Every entry must be given again exactly.
--- Extracted data ---
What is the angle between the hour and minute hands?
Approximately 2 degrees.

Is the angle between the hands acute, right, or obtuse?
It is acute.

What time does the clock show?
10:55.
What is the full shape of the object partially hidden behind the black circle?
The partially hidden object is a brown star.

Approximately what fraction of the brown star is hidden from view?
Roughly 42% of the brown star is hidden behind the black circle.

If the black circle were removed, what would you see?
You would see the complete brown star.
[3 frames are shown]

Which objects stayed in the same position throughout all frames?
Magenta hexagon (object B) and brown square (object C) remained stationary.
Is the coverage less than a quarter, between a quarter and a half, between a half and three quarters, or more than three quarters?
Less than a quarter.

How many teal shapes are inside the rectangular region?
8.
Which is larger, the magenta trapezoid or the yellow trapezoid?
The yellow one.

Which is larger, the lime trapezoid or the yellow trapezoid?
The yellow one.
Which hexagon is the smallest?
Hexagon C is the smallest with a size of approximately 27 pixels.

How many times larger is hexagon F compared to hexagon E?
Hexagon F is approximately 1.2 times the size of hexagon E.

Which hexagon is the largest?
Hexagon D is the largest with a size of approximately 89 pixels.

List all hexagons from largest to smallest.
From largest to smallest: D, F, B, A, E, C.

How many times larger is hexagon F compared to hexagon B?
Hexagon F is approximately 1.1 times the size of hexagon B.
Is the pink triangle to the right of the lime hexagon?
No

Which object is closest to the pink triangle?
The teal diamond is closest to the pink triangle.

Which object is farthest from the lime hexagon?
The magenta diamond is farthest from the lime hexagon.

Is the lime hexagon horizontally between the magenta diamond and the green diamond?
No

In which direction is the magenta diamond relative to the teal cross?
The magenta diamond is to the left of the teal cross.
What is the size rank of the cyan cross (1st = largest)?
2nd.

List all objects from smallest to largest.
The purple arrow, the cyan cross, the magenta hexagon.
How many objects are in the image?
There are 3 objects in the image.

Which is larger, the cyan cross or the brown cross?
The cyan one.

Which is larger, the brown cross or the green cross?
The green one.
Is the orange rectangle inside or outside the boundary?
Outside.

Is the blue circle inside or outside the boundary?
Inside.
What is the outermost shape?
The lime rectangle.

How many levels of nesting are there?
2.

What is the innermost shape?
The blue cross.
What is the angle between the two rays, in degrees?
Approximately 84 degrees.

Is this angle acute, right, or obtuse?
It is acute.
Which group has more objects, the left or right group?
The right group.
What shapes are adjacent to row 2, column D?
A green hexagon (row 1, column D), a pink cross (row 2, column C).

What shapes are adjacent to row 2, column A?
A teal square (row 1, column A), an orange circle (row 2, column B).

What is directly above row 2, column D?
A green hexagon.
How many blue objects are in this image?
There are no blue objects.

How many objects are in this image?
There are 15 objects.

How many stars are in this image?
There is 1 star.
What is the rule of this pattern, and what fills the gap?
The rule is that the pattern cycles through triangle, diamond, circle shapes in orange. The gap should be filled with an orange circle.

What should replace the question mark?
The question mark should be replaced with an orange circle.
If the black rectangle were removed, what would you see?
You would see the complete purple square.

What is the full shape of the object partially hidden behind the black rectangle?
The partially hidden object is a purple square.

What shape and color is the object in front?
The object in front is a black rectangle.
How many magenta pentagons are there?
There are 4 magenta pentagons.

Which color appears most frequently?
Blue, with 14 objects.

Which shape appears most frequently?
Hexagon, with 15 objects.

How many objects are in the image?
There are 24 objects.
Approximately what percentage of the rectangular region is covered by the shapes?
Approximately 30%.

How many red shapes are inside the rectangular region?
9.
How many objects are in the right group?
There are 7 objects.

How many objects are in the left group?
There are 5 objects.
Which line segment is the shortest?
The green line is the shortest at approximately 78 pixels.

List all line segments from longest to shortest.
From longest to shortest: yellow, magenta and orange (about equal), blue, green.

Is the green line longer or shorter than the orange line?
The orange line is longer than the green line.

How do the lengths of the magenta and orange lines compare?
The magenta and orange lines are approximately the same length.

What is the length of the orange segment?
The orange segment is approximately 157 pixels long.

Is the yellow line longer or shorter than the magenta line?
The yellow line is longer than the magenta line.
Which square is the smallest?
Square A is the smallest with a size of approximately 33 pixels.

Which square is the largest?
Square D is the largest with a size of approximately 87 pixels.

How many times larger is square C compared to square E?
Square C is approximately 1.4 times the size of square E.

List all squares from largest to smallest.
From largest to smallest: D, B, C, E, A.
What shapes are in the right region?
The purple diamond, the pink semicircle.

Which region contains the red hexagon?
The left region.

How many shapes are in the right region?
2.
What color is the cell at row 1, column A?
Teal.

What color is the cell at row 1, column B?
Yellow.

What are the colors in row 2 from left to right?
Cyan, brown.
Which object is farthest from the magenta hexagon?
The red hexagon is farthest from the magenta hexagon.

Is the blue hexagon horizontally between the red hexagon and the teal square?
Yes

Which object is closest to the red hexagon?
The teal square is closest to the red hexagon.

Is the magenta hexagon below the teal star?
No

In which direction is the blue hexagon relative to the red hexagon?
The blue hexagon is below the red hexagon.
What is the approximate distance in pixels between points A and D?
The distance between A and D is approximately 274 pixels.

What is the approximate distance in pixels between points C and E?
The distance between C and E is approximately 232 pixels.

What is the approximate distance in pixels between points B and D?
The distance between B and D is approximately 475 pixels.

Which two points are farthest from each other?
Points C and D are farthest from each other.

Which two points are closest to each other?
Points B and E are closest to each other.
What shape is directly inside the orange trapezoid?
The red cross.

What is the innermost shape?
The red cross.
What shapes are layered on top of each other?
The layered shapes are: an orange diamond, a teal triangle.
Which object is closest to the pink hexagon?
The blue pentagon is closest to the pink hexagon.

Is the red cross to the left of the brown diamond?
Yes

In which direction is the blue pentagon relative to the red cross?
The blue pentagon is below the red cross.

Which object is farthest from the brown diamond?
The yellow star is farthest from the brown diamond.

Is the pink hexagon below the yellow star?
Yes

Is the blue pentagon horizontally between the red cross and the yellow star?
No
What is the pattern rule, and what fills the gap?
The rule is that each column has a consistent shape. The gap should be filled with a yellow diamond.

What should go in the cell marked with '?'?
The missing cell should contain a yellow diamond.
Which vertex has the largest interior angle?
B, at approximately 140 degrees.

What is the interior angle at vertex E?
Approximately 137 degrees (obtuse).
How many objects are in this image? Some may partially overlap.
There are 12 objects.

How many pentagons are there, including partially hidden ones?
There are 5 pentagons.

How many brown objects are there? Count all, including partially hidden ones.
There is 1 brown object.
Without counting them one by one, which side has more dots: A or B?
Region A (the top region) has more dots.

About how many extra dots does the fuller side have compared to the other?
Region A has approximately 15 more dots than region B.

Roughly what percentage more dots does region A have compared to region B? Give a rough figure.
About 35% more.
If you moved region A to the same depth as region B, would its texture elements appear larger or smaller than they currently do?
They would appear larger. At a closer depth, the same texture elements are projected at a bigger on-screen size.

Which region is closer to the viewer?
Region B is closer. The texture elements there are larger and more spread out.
---
## [Complete output]
What is the angle between the hour and minute hands?
Approximately 2 degrees.

Is the angle between the hands acute, right, or obtuse?
It is acute.

What time does the clock show?
10:55.
What is the full shape of the object partially hidden behind the black circle?
The partially hidden object is a brown star.

Approximately what fraction of the brown star is hidden from view?
Roughly 42% of the brown star is hidden behind the black circle.

If the black circle were removed, what would you see?
You would see the complete brown star.
[3 frames are shown]

Which objects stayed in the same position throughout all frames?
Magenta hexagon (object B) and brown square (object C) remained stationary.
Is the coverage less than a quarter, between a quarter and a half, between a half and three quarters, or more than three quarters?
Less than a quarter.

How many teal shapes are inside the rectangular region?
8.
Which is larger, the magenta trapezoid or the yellow trapezoid?
The yellow one.

Which is larger, the lime trapezoid or the yellow trapezoid?
The yellow one.
Which hexagon is the smallest?
Hexagon C is the smallest with a size of approximately 27 pixels.

How many times larger is hexagon F compared to hexagon E?
Hexagon F is approximately 1.2 times the size of hexagon E.

Which hexagon is the largest?
Hexagon D is the largest with a size of approximately 89 pixels.

List all hexagons from largest to smallest.
From largest to smallest: D, F, B, A, E, C.

How many times larger is hexagon F compared to hexagon B?
Hexagon F is approximately 1.1 times the size of hexagon B.
Is the pink triangle to the right of the lime hexagon?
No

Which object is closest to the pink triangle?
The teal diamond is closest to the pink triangle.

Which object is farthest from the lime hexagon?
The magenta diamond is farthest from the lime hexagon.

Is the lime hexagon horizontally between the magenta diamond and the green diamond?
No

In which direction is the magenta diamond relative to the teal cross?
The magenta diamond is to the left of the teal cross.
What is the size rank of the cyan cross (1st = largest)?
2nd.

List all objects from smallest to largest.
The purple arrow, the cyan cross, the magenta hexagon.
How many objects are in the image?
There are 3 objects in the image.

Which is larger, the cyan cross or the brown cross?
The cyan one.

Which is larger, the brown cross or the green cross?
The green one.
Is the orange rectangle inside or outside the boundary?
Outside.

Is the blue circle inside or outside the boundary?
Inside.
What is the outermost shape?
The lime rectangle.

How many levels of nesting are there?
2.

What is the innermost shape?
The blue cross.
What is the angle between the two rays, in degrees?
Approximately 84 degrees.

Is this angle acute, right, or obtuse?
It is acute.
Which group has more objects, the left or right group?
The right group.
What shapes are adjacent to row 2, column D?
A green hexagon (row 1, column D), a pink cross (row 2, column C).

What shapes are adjacent to row 2, column A?
A teal square (row 1, column A), an orange circle (row 2, column B).

What is directly above row 2, column D?
A green hexagon.
How many blue objects are in this image?
There are no blue objects.

How many objects are in this image?
There are 15 objects.

How many stars are in this image?
There is 1 star.
What is the rule of this pattern, and what fills the gap?
The rule is that the pattern cycles through triangle, diamond, circle shapes in orange. The gap should be filled with an orange circle.

What should replace the question mark?
The question mark should be replaced with an orange circle.
If the black rectangle were removed, what would you see?
You would see the complete purple square.

What is the full shape of the object partially hidden behind the black rectangle?
The partially hidden object is a purple square.

What shape and color is the object in front?
The object in front is a black rectangle.
How many magenta pentagons are there?
There are 4 magenta pentagons.

Which color appears most frequently?
Blue, with 14 objects.

Which shape appears most frequently?
Hexagon, with 15 objects.

How many objects are in the image?
There are 24 objects.
Approximately what percentage of the rectangular region is covered by the shapes?
Approximately 30%.

How many red shapes are inside the rectangular region?
9.
How many objects are in the right group?
There are 7 objects.

How many objects are in the left group?
There are 5 objects.
Which line segment is the shortest?
The green line is the shortest at approximately 78 pixels.

List all line segments from longest to shortest.
From longest to shortest: yellow, magenta and orange (about equal), blue, green.

Is the green line longer or shorter than the orange line?
The orange line is longer than the green line.

How do the lengths of the magenta and orange lines compare?
The magenta and orange lines are approximately the same length.

What is the length of the orange segment?
The orange segment is approximately 157 pixels long.

Is the yellow line longer or shorter than the magenta line?
The yellow line is longer than the magenta line.
Which square is the smallest?
Square A is the smallest with a size of approximately 33 pixels.

Which square is the largest?
Square D is the largest with a size of approximately 87 pixels.

How many times larger is square C compared to square E?
Square C is approximately 1.4 times the size of square E.

List all squares from largest to smallest.
From largest to smallest: D, B, C, E, A.
What shapes are in the right region?
The purple diamond, the pink semicircle.

Which region contains the red hexagon?
The left region.

How many shapes are in the right region?
2.
What color is the cell at row 1, column A?
Teal.

What color is the cell at row 1, column B?
Yellow.

What are the colors in row 2 from left to right?
Cyan, brown.
Which object is farthest from the magenta hexagon?
The red hexagon is farthest from the magenta hexagon.

Is the blue hexagon horizontally between the red hexagon and the teal square?
Yes

Which object is closest to the red hexagon?
The teal square is closest to the red hexagon.

Is the magenta hexagon below the teal star?
No

In which direction is the blue hexagon relative to the red hexagon?
The blue hexagon is below the red hexagon.
What is the approximate distance in pixels between points A and D?
The distance between A and D is approximately 274 pixels.

What is the approximate distance in pixels between points C and E?
The distance between C and E is approximately 232 pixels.

What is the approximate distance in pixels between points B and D?
The distance between B and D is approximately 475 pixels.

Which two points are farthest from each other?
Points C and D are farthest from each other.

Which two points are closest to each other?
Points B and E are closest to each other.
What shape is directly inside the orange trapezoid?
The red cross.

What is the innermost shape?
The red cross.
What shapes are layered on top of each other?
The layered shapes are: an orange diamond, a teal triangle.
Which object is closest to the pink hexagon?
The blue pentagon is closest to the pink hexagon.

Is the red cross to the left of the brown diamond?
Yes

In which direction is the blue pentagon relative to the red cross?
The blue pentagon is below the red cross.

Which object is farthest from the brown diamond?
The yellow star is farthest from the brown diamond.

Is the pink hexagon below the yellow star?
Yes

Is the blue pentagon horizontally between the red cross and the yellow star?
No
What is the pattern rule, and what fills the gap?
The rule is that each column has a consistent shape. The gap should be filled with a yellow diamond.

What should go in the cell marked with '?'?
The missing cell should contain a yellow diamond.
Which vertex has the largest interior angle?
B, at approximately 140 degrees.

What is the interior angle at vertex E?
Approximately 137 degrees (obtuse).
How many objects are in this image? Some may partially overlap.
There are 12 objects.

How many pentagons are there, including partially hidden ones?
There are 5 pentagons.

How many brown objects are there? Count all, including partially hidden ones.
There is 1 brown object.
Without counting them one by one, which side has more dots: A or B?
Region A (the top region) has more dots.

About how many extra dots does the fuller side have compared to the other?
Region A has approximately 15 more dots than region B.

Roughly what percentage more dots does region A have compared to region B? Give a rough figure.
About 35% more.
If you moved region A to the same depth as region B, would its texture elements appear larger or smaller than they currently do?
They would appear larger. At a closer depth, the same texture elements are projected at a bigger on-screen size.

Which region is closer to the viewer?
Region B is closer. The texture elements there are larger and more spread out.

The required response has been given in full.